Problem statement:
Reproduce the listing below exactly, minus its pictures.

Supplied entries:
····················
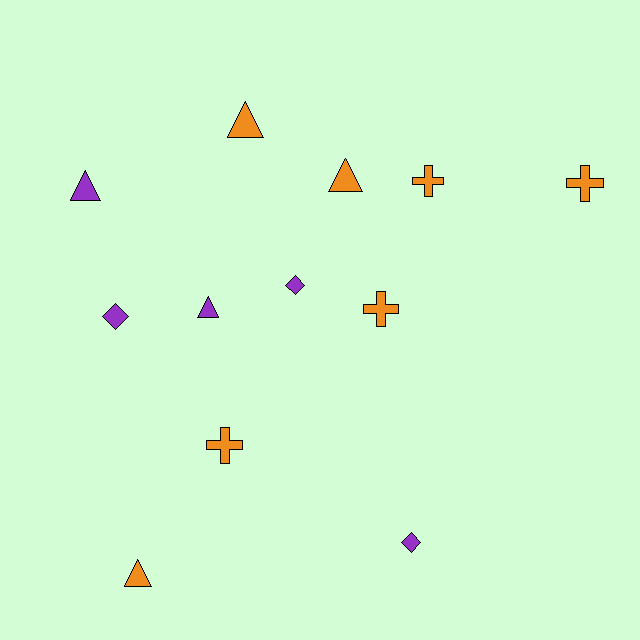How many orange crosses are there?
There are 4 orange crosses.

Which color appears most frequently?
Orange, with 7 objects.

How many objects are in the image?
There are 12 objects.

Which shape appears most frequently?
Triangle, with 5 objects.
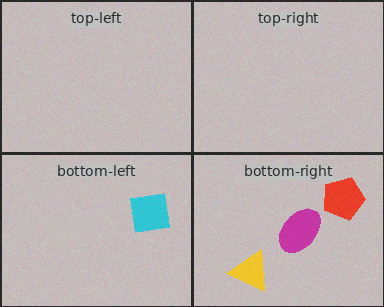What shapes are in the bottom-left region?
The cyan square.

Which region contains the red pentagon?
The bottom-right region.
····················
In response:
How many orange crosses are there?
There are 4 orange crosses.

Which color appears most frequently?
Orange, with 7 objects.

How many objects are in the image?
There are 12 objects.

Which shape appears most frequently?
Triangle, with 5 objects.
What shapes are in the bottom-left region?
The cyan square.

Which region contains the red pentagon?
The bottom-right region.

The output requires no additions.